_Source material:_
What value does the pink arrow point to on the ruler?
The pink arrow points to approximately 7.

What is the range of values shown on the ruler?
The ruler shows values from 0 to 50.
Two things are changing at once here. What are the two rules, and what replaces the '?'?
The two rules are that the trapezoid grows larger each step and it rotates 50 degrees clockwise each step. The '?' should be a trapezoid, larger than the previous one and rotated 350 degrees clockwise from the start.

_Problem description:_ Each line above must be reproduced exactly as it stands.

_Exercise response:_
What value does the pink arrow point to on the ruler?
The pink arrow points to approximately 7.

What is the range of values shown on the ruler?
The ruler shows values from 0 to 50.
Two things are changing at once here. What are the two rules, and what replaces the '?'?
The two rules are that the trapezoid grows larger each step and it rotates 50 degrees clockwise each step. The '?' should be a trapezoid, larger than the previous one and rotated 350 degrees clockwise from the start.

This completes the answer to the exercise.